| SET PROBLEM |
Give a verbatim copy of the lines below, minus the pictures.

----

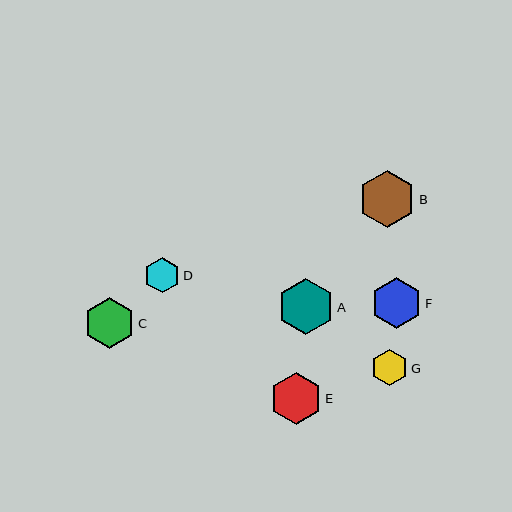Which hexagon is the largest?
Hexagon B is the largest with a size of approximately 57 pixels.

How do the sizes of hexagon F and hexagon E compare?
Hexagon F and hexagon E are approximately the same size.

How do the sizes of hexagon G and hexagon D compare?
Hexagon G and hexagon D are approximately the same size.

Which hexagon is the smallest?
Hexagon D is the smallest with a size of approximately 36 pixels.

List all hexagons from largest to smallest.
From largest to smallest: B, A, F, E, C, G, D.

----

| FULL ANSWER |
Which hexagon is the largest?
Hexagon B is the largest with a size of approximately 57 pixels.

How do the sizes of hexagon F and hexagon E compare?
Hexagon F and hexagon E are approximately the same size.

How do the sizes of hexagon G and hexagon D compare?
Hexagon G and hexagon D are approximately the same size.

Which hexagon is the smallest?
Hexagon D is the smallest with a size of approximately 36 pixels.

List all hexagons from largest to smallest.
From largest to smallest: B, A, F, E, C, G, D.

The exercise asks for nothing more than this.